Data to process.
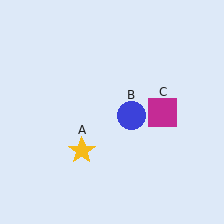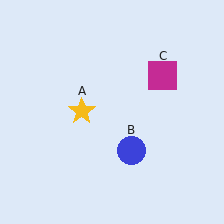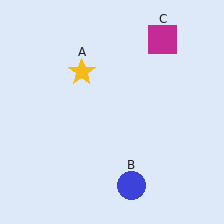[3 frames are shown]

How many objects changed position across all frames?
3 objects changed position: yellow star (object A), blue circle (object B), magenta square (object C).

---

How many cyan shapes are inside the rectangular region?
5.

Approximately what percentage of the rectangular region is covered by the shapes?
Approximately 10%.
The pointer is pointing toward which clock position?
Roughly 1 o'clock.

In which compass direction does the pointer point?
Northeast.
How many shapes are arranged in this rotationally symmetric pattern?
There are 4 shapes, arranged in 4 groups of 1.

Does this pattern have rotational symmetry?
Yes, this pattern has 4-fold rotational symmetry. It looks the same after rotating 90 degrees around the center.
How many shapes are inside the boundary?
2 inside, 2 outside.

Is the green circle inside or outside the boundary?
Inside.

==

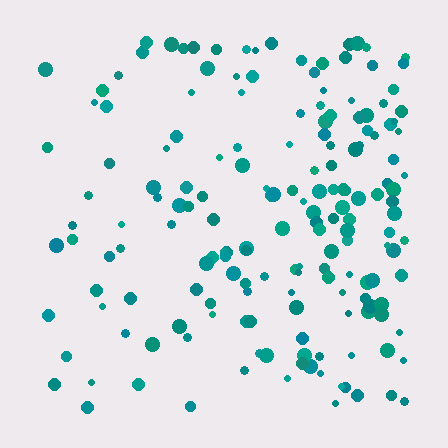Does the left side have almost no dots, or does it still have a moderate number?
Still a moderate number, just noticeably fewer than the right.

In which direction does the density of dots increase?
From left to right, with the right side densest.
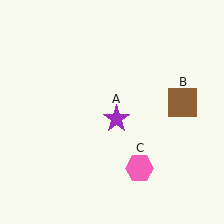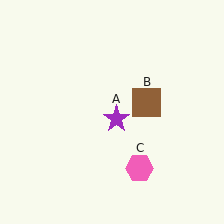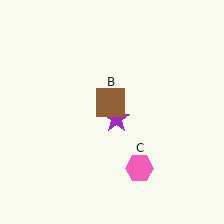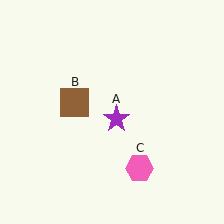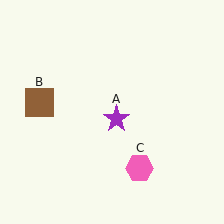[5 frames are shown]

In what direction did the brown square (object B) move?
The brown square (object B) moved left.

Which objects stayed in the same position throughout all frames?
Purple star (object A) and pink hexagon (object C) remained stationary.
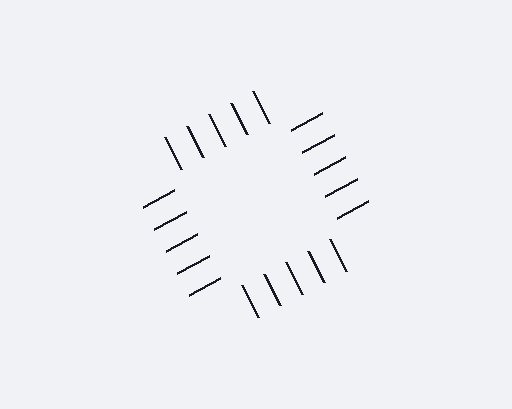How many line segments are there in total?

Instructions for the task.
Copy word for word only the lines above from the one with "In what direction" through the one with "How many line segments are there in total?". Leave pictures out.

Output for this exercise.
In what direction did the brown square (object B) move?
The brown square (object B) moved left.

Which objects stayed in the same position throughout all frames?
Purple star (object A) and pink hexagon (object C) remained stationary.
How many line segments are there in total?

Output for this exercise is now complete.